● **What you need to do**:
From the entries below, print exactly the span beginning with the line holding "Which pair of" and ending with the line holding "What is the distance between points A and B?", endpoints included, and skip any pictures.

● **Given records**:
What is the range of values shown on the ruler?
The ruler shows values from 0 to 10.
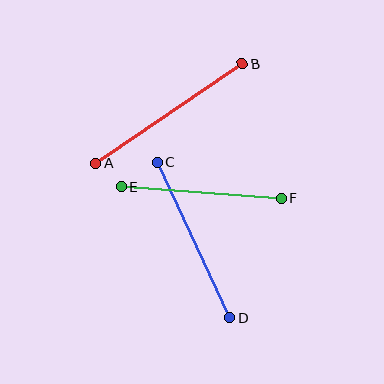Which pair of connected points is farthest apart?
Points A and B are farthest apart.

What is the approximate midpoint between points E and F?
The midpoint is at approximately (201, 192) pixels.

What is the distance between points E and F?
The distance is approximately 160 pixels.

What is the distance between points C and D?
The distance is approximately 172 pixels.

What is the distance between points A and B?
---
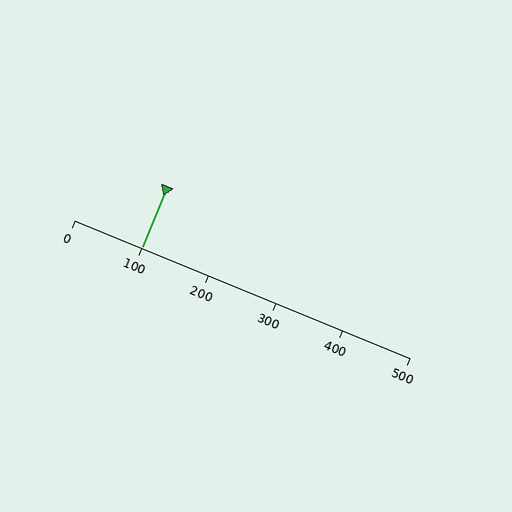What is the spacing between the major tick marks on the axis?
==
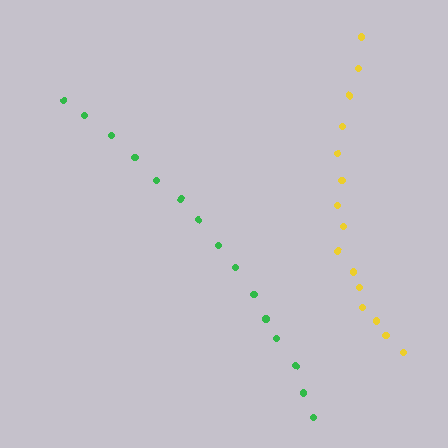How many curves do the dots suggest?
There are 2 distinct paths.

● **The response**:
Which pair of connected points is farthest apart?
Points A and B are farthest apart.

What is the approximate midpoint between points E and F?
The midpoint is at approximately (201, 192) pixels.

What is the distance between points E and F?
The distance is approximately 160 pixels.

What is the distance between points C and D?
The distance is approximately 172 pixels.

What is the distance between points A and B?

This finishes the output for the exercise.